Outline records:
----

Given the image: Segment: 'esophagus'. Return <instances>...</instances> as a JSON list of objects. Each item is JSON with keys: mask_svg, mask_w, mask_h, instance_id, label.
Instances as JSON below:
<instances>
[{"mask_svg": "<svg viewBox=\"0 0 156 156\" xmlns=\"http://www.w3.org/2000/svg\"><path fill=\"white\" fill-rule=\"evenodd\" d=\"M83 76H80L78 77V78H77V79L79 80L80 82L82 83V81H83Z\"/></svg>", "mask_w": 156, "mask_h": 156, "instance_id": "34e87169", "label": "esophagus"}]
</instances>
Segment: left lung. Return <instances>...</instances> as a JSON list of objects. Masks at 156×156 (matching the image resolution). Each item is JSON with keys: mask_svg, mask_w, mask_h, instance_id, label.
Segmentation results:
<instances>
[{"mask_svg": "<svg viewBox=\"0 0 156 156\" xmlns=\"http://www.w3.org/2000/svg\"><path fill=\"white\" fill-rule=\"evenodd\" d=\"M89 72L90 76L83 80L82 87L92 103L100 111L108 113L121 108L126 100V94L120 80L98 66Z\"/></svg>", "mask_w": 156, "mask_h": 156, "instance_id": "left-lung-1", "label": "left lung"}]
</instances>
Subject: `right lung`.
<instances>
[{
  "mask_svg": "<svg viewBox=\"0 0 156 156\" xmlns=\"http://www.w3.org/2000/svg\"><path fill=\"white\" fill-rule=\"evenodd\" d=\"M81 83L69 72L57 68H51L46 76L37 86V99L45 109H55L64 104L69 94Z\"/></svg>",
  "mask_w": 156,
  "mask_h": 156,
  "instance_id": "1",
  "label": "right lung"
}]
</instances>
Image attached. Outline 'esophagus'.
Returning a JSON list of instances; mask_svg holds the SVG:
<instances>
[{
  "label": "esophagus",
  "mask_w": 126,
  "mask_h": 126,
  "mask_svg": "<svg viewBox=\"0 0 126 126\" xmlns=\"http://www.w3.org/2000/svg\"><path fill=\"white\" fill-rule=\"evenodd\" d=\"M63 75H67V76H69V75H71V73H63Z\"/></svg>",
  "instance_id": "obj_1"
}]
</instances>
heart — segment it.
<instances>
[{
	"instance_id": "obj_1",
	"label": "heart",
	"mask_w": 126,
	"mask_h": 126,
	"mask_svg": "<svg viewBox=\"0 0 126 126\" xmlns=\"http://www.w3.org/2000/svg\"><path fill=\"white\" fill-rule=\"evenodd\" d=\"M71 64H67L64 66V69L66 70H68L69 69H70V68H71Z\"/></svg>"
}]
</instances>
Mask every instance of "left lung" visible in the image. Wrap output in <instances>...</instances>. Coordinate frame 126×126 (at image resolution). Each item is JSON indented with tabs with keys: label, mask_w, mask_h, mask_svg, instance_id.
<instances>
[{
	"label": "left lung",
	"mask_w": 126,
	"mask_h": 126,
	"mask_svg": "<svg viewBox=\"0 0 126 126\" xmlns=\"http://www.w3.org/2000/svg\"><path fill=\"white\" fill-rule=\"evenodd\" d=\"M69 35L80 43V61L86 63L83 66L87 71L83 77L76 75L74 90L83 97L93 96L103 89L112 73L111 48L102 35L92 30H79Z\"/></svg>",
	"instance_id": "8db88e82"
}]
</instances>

----

Written exercise
Copy out all of the outline records above verbatim, leaving every line unchanged.

Answer below
Given the image: Segment: 'esophagus'. Return <instances>...</instances> as a JSON list of objects. Each item is JSON with keys: mask_svg, mask_w, mask_h, instance_id, label.
Instances as JSON below:
<instances>
[{"mask_svg": "<svg viewBox=\"0 0 156 156\" xmlns=\"http://www.w3.org/2000/svg\"><path fill=\"white\" fill-rule=\"evenodd\" d=\"M83 76H80L78 77V78H77V79L79 80L80 82L82 83V81H83Z\"/></svg>", "mask_w": 156, "mask_h": 156, "instance_id": "34e87169", "label": "esophagus"}]
</instances>
Segment: left lung. Return <instances>...</instances> as a JSON list of objects. Masks at 156×156 (matching the image resolution). Each item is JSON with keys: mask_svg, mask_w, mask_h, instance_id, label.
Segmentation results:
<instances>
[{"mask_svg": "<svg viewBox=\"0 0 156 156\" xmlns=\"http://www.w3.org/2000/svg\"><path fill=\"white\" fill-rule=\"evenodd\" d=\"M89 72L90 76L83 80L82 87L92 103L100 111L108 113L121 108L126 100V94L120 80L98 66Z\"/></svg>", "mask_w": 156, "mask_h": 156, "instance_id": "left-lung-1", "label": "left lung"}]
</instances>
Subject: `right lung`.
<instances>
[{
  "mask_svg": "<svg viewBox=\"0 0 156 156\" xmlns=\"http://www.w3.org/2000/svg\"><path fill=\"white\" fill-rule=\"evenodd\" d=\"M81 83L69 72L57 68H51L46 76L37 86V99L45 109H55L64 104L69 94Z\"/></svg>",
  "mask_w": 156,
  "mask_h": 156,
  "instance_id": "1",
  "label": "right lung"
}]
</instances>
Image attached. Outline 'esophagus'.
Returning a JSON list of instances; mask_svg holds the SVG:
<instances>
[{
  "label": "esophagus",
  "mask_w": 126,
  "mask_h": 126,
  "mask_svg": "<svg viewBox=\"0 0 126 126\" xmlns=\"http://www.w3.org/2000/svg\"><path fill=\"white\" fill-rule=\"evenodd\" d=\"M63 75H67V76H69V75H71V73H63Z\"/></svg>",
  "instance_id": "obj_1"
}]
</instances>
heart — segment it.
<instances>
[{
	"instance_id": "obj_1",
	"label": "heart",
	"mask_w": 126,
	"mask_h": 126,
	"mask_svg": "<svg viewBox=\"0 0 126 126\" xmlns=\"http://www.w3.org/2000/svg\"><path fill=\"white\" fill-rule=\"evenodd\" d=\"M71 64H67L64 66V69L66 70H68L69 69H70V68H71Z\"/></svg>"
}]
</instances>
Mask every instance of "left lung" visible in the image. Wrap output in <instances>...</instances>. Coordinate frame 126×126 (at image resolution). Each item is JSON indented with tabs with keys: label, mask_w, mask_h, mask_svg, instance_id.
<instances>
[{
	"label": "left lung",
	"mask_w": 126,
	"mask_h": 126,
	"mask_svg": "<svg viewBox=\"0 0 126 126\" xmlns=\"http://www.w3.org/2000/svg\"><path fill=\"white\" fill-rule=\"evenodd\" d=\"M69 35L80 43V61L86 63L83 66L87 71L83 77L76 75L74 90L83 97L93 96L103 89L112 73L111 48L102 35L92 30H79Z\"/></svg>",
	"instance_id": "8db88e82"
}]
</instances>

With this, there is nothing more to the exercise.